**EXERCISE DIRECTIONS**
Leave out every picture, then output exactly the lines between the ones holding "Is the red mark closer" and "Is the red ellipse partially hidden?", inclusive, and nothing beyond them.

**TASK INPUT**

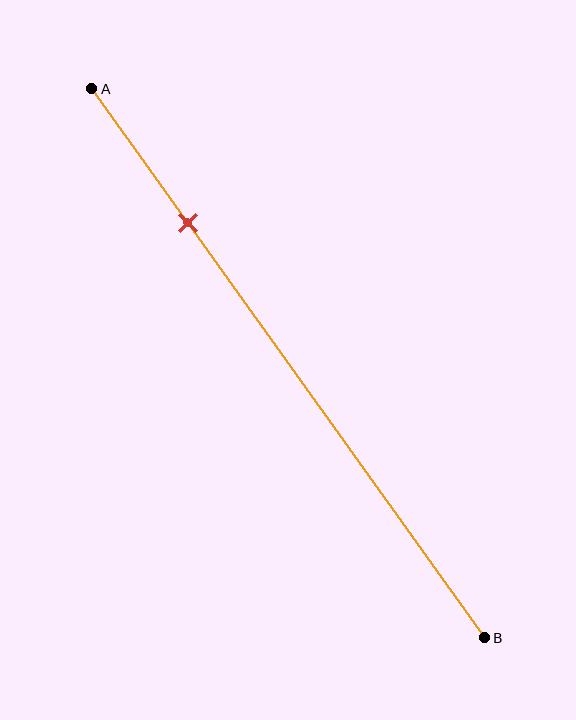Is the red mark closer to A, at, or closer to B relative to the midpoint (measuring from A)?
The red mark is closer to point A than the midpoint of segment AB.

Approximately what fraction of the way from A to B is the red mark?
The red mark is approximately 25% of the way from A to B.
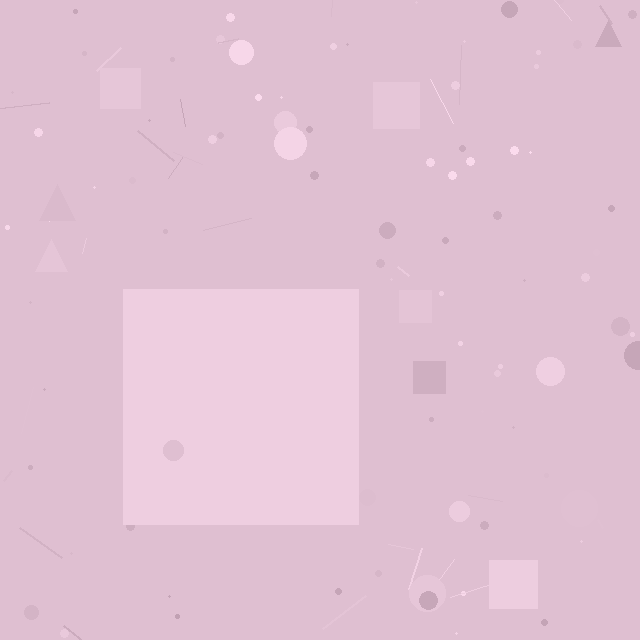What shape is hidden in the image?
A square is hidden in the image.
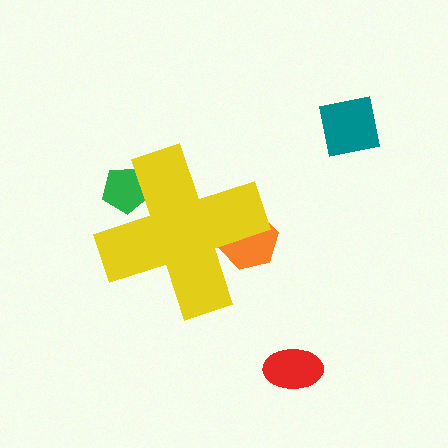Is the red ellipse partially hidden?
* * *
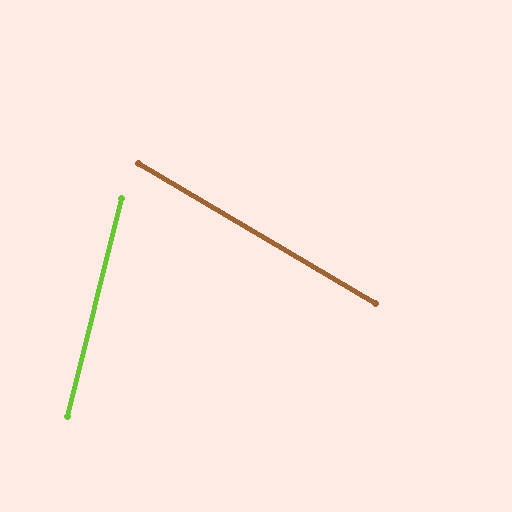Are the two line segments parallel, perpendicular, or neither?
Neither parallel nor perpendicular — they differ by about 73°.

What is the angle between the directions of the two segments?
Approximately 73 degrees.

**FULL ANSWER**
Is the red mark closer to A, at, or closer to B relative to the midpoint (measuring from A)?
The red mark is closer to point A than the midpoint of segment AB.

Approximately what fraction of the way from A to B is the red mark?
The red mark is approximately 25% of the way from A to B.
What shape is hidden in the image?
A square is hidden in the image.
Is the red ellipse partially hidden?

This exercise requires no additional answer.